──────── Working data
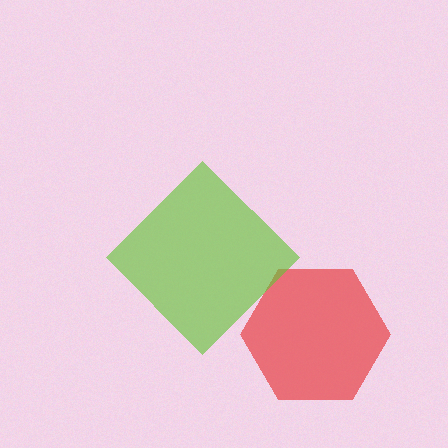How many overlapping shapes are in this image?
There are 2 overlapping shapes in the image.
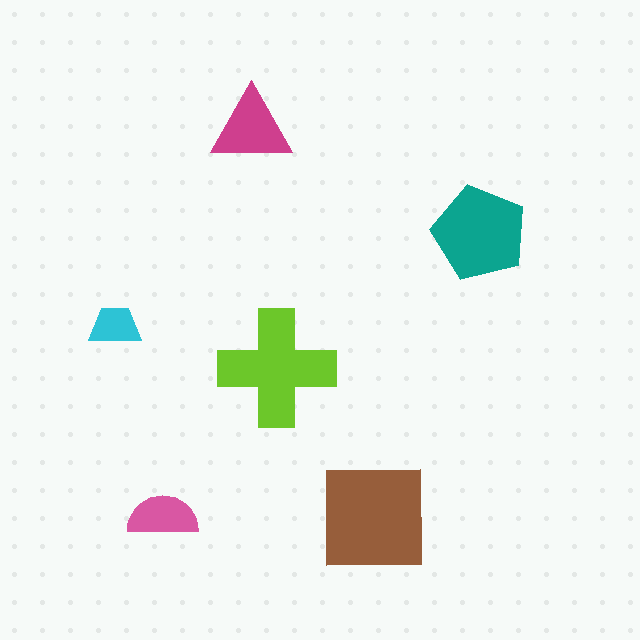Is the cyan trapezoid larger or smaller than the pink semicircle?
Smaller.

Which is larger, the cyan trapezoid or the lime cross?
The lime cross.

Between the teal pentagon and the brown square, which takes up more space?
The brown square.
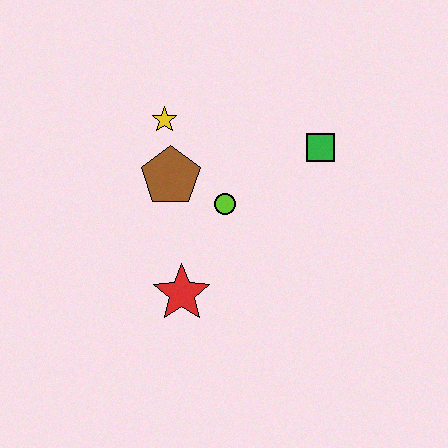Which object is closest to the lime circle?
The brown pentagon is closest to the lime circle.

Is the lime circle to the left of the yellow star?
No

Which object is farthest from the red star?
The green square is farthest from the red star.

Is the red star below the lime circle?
────────────────
Your task
Using the records above, output their complete text exactly, minus any images.

Solution
How many overlapping shapes are in this image?
There are 2 overlapping shapes in the image.
Is the cyan trapezoid larger or smaller than the pink semicircle?
Smaller.

Which is larger, the cyan trapezoid or the lime cross?
The lime cross.

Between the teal pentagon and the brown square, which takes up more space?
The brown square.
Which object is closest to the lime circle?
The brown pentagon is closest to the lime circle.

Is the lime circle to the left of the yellow star?
No

Which object is farthest from the red star?
The green square is farthest from the red star.

Is the red star below the lime circle?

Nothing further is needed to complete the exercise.